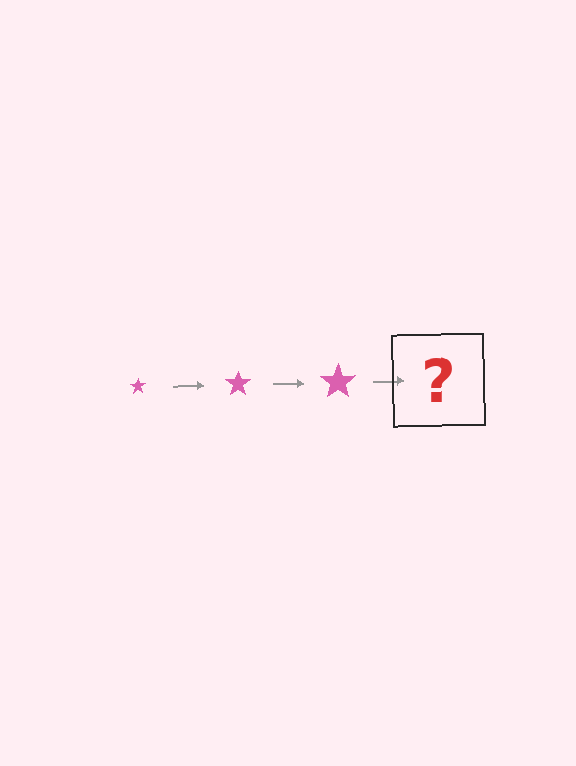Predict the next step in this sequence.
The next step is a pink star, larger than the previous one.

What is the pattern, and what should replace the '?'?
The pattern is that the star gets progressively larger each step. The '?' should be a pink star, larger than the previous one.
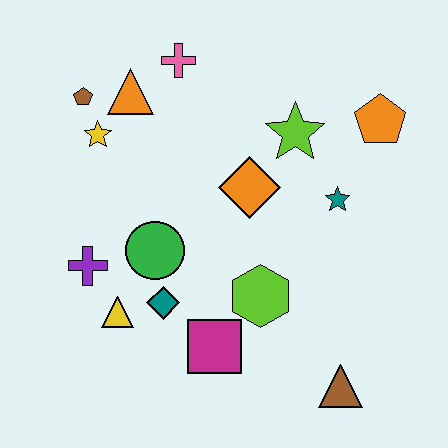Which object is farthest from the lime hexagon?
The brown pentagon is farthest from the lime hexagon.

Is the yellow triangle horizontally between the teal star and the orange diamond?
No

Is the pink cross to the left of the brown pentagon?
No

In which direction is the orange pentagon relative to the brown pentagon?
The orange pentagon is to the right of the brown pentagon.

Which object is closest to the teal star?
The lime star is closest to the teal star.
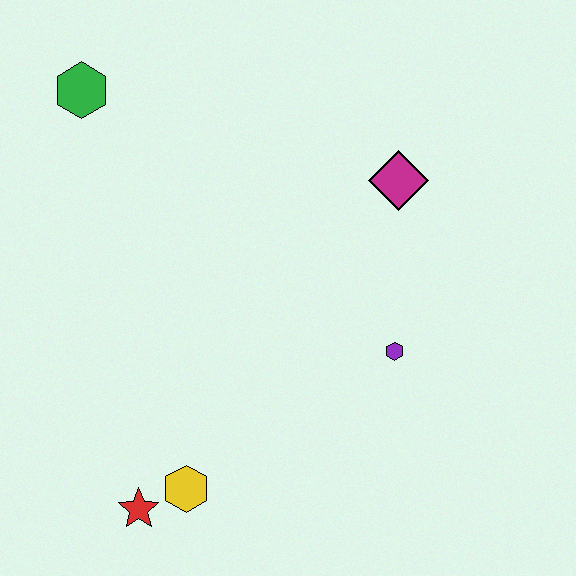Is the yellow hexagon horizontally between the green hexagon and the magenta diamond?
Yes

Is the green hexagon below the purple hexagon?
No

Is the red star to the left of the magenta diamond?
Yes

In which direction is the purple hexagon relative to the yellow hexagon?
The purple hexagon is to the right of the yellow hexagon.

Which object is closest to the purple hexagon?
The magenta diamond is closest to the purple hexagon.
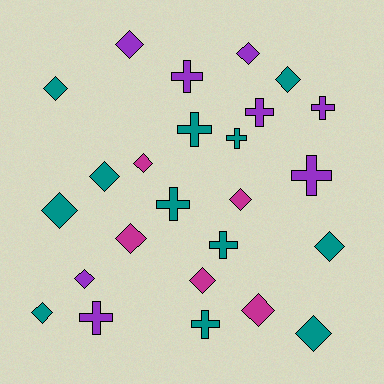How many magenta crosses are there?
There are no magenta crosses.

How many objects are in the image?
There are 25 objects.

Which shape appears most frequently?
Diamond, with 15 objects.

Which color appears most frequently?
Teal, with 12 objects.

■ ■ ■

## [GIVEN TASK]
Pictures in the data above should not be copied; transcribe everything else exactly.

## [RESULT OF THIS EXERCISE]
Predict the next step in this sequence.
The next step is a pink star, larger than the previous one.

What is the pattern, and what should replace the '?'?
The pattern is that the star gets progressively larger each step. The '?' should be a pink star, larger than the previous one.
Which object is farthest from the lime hexagon?
The brown pentagon is farthest from the lime hexagon.

Is the yellow triangle horizontally between the teal star and the orange diamond?
No

Is the pink cross to the left of the brown pentagon?
No

In which direction is the orange pentagon relative to the brown pentagon?
The orange pentagon is to the right of the brown pentagon.

Which object is closest to the teal star?
The lime star is closest to the teal star.
Is the yellow hexagon horizontally between the green hexagon and the magenta diamond?
Yes

Is the green hexagon below the purple hexagon?
No

Is the red star to the left of the magenta diamond?
Yes

In which direction is the purple hexagon relative to the yellow hexagon?
The purple hexagon is to the right of the yellow hexagon.

Which object is closest to the purple hexagon?
The magenta diamond is closest to the purple hexagon.
How many magenta crosses are there?
There are no magenta crosses.

How many objects are in the image?
There are 25 objects.

Which shape appears most frequently?
Diamond, with 15 objects.

Which color appears most frequently?
Teal, with 12 objects.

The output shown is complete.